Extracted information:
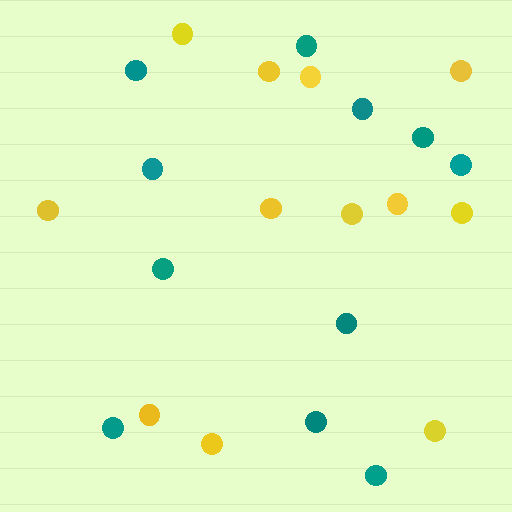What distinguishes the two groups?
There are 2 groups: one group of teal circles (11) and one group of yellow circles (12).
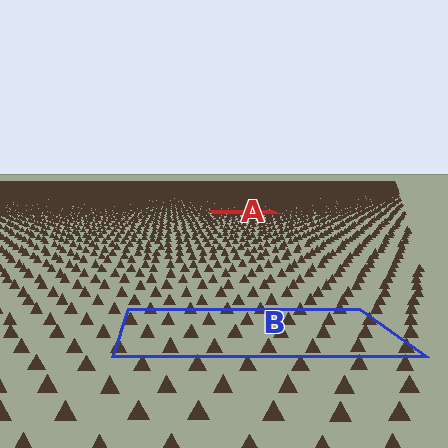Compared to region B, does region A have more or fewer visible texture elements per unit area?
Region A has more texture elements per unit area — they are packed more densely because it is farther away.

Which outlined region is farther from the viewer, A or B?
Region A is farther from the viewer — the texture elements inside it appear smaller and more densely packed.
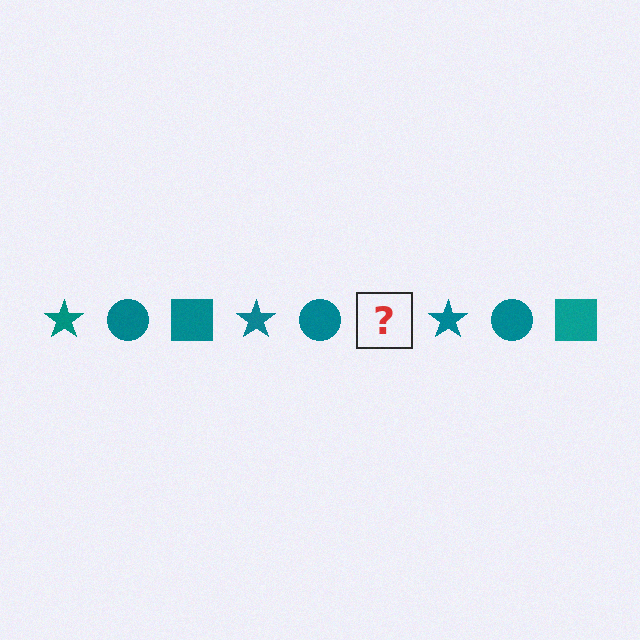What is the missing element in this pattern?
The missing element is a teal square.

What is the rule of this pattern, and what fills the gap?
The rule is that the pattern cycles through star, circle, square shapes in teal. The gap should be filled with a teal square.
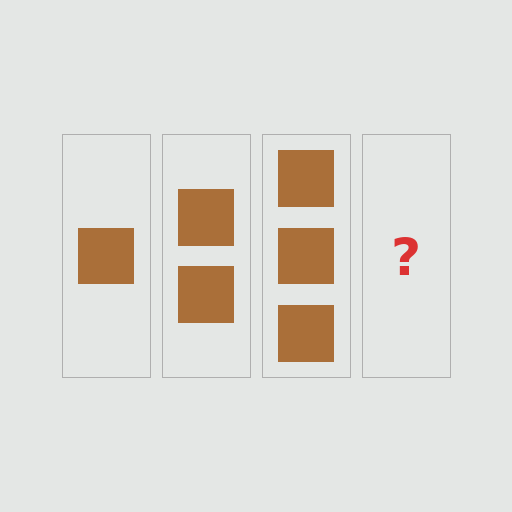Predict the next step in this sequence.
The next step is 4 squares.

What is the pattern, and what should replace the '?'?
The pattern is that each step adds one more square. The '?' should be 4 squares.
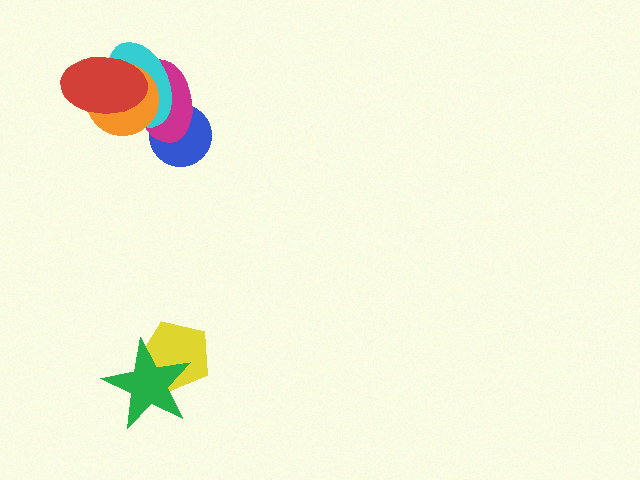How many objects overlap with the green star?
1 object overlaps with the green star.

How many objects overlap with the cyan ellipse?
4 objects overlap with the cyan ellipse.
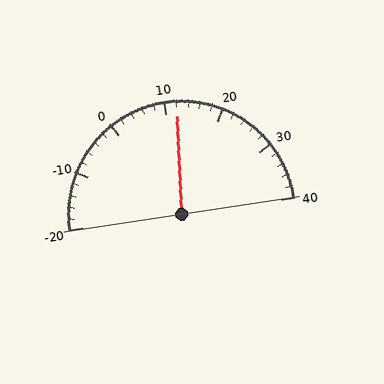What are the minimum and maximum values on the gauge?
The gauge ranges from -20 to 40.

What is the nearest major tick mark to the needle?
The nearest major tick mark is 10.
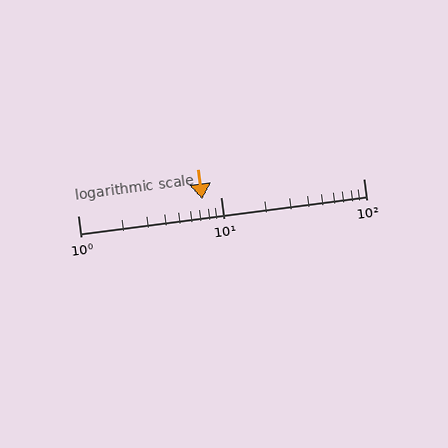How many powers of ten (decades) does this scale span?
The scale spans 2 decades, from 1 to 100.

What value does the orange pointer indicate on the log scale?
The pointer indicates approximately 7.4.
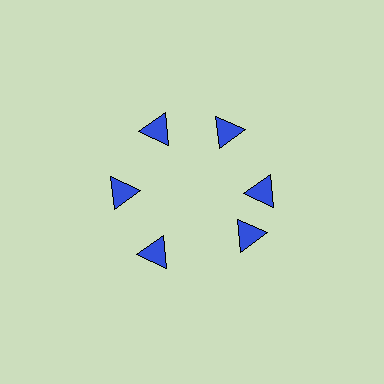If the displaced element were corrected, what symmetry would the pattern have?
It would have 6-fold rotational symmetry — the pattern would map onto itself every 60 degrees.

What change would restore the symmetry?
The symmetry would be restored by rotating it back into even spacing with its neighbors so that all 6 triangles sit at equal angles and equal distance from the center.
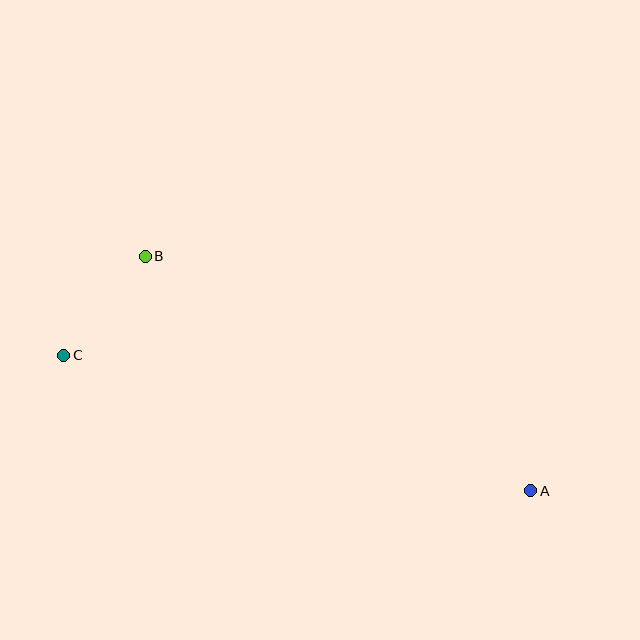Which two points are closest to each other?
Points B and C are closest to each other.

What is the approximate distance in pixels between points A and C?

Work instructions:
Transcribe all the records above word for word, without their images.

Correct answer:
What distinguishes the two groups?
There are 2 groups: one group of teal circles (11) and one group of yellow circles (12).
Compared to region B, does region A have more or fewer visible texture elements per unit area?
Region A has more texture elements per unit area — they are packed more densely because it is farther away.

Which outlined region is farther from the viewer, A or B?
Region A is farther from the viewer — the texture elements inside it appear smaller and more densely packed.
What is the missing element in this pattern?
The missing element is a teal square.

What is the rule of this pattern, and what fills the gap?
The rule is that the pattern cycles through star, circle, square shapes in teal. The gap should be filled with a teal square.
Predict the next step in this sequence.
The next step is 4 squares.

What is the pattern, and what should replace the '?'?
The pattern is that each step adds one more square. The '?' should be 4 squares.
How many objects overlap with the green star?
1 object overlaps with the green star.

How many objects overlap with the cyan ellipse?
4 objects overlap with the cyan ellipse.
What are the minimum and maximum values on the gauge?
The gauge ranges from -20 to 40.

What is the nearest major tick mark to the needle?
The nearest major tick mark is 10.
How many powers of ten (decades) does this scale span?
The scale spans 2 decades, from 1 to 100.

What value does the orange pointer indicate on the log scale?
The pointer indicates approximately 7.4.
If the displaced element were corrected, what symmetry would the pattern have?
It would have 6-fold rotational symmetry — the pattern would map onto itself every 60 degrees.

What change would restore the symmetry?
The symmetry would be restored by rotating it back into even spacing with its neighbors so that all 6 triangles sit at equal angles and equal distance from the center.
Which two points are closest to each other?
Points B and C are closest to each other.

What is the approximate distance in pixels between points A and C?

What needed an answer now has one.